### Aim of the task
What's needed is the listing below, repeated word for word with no pictures.

[Opening Materials provided section]

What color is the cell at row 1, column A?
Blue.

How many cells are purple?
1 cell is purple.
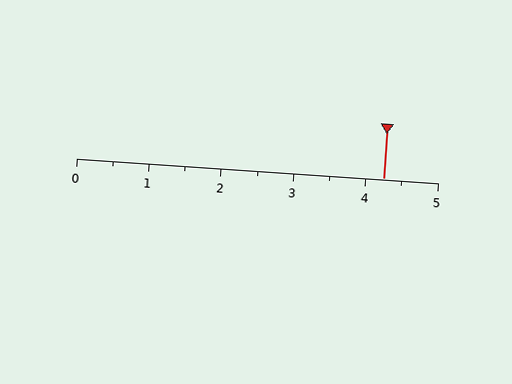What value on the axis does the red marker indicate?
The marker indicates approximately 4.2.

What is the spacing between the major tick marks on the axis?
The major ticks are spaced 1 apart.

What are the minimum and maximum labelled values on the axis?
The axis runs from 0 to 5.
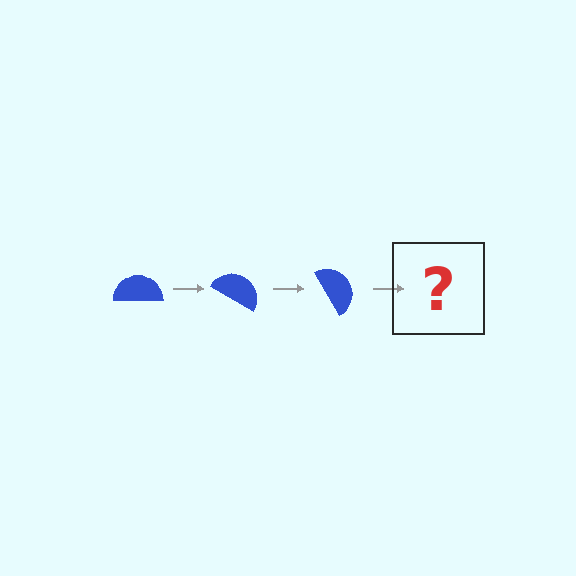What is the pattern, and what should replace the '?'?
The pattern is that the semicircle rotates 30 degrees clockwise each step. The '?' should be a blue semicircle rotated 90 degrees clockwise.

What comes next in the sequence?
The next element should be a blue semicircle rotated 90 degrees clockwise.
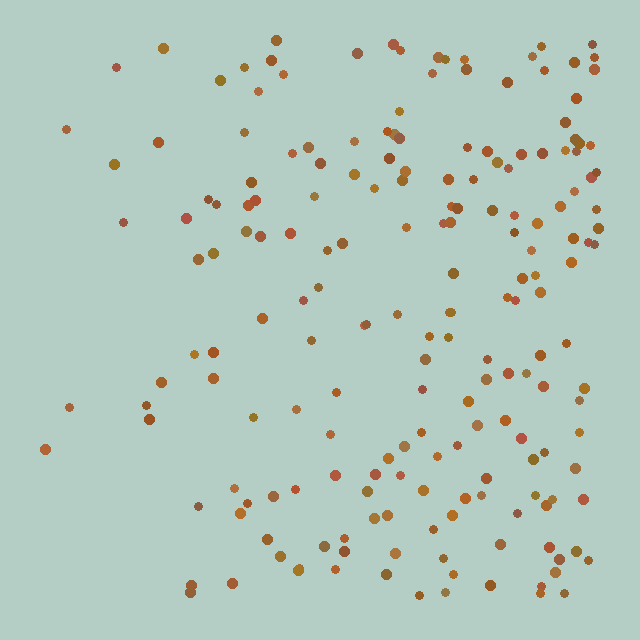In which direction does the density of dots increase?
From left to right, with the right side densest.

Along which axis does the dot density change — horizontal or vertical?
Horizontal.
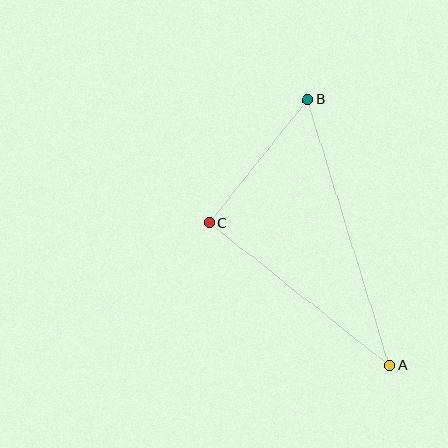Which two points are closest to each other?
Points B and C are closest to each other.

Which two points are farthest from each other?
Points A and B are farthest from each other.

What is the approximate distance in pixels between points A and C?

[Closing Materials provided section]

### Task solution
What color is the cell at row 1, column A?
Blue.

How many cells are purple?
1 cell is purple.
What value on the axis does the red marker indicate?
The marker indicates approximately 4.2.

What is the spacing between the major tick marks on the axis?
The major ticks are spaced 1 apart.

What are the minimum and maximum labelled values on the axis?
The axis runs from 0 to 5.
What is the pattern, and what should replace the '?'?
The pattern is that the semicircle rotates 30 degrees clockwise each step. The '?' should be a blue semicircle rotated 90 degrees clockwise.

What comes next in the sequence?
The next element should be a blue semicircle rotated 90 degrees clockwise.
In which direction does the density of dots increase?
From left to right, with the right side densest.

Along which axis does the dot density change — horizontal or vertical?
Horizontal.
Which two points are closest to each other?
Points B and C are closest to each other.

Which two points are farthest from each other?
Points A and B are farthest from each other.

What is the approximate distance in pixels between points A and C?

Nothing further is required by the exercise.